▶ _TASK MATERIAL_
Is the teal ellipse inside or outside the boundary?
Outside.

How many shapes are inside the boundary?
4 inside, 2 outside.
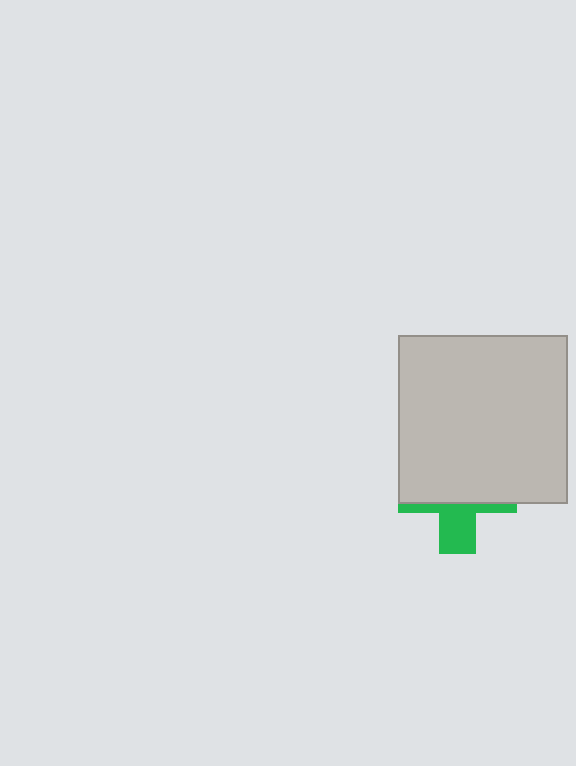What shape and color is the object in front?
The object in front is a light gray square.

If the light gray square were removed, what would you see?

▶ _EXERCISE INSTRUCTIONS_
Your answer must consist only of the lines from the one containing "How many shapes are inside the boundary?" through the end of the entries, restated word for word, with no pictures.

▶ _RESPONSE TO THIS EXERCISE_
How many shapes are inside the boundary?
4 inside, 2 outside.
What shape and color is the object in front?
The object in front is a light gray square.

If the light gray square were removed, what would you see?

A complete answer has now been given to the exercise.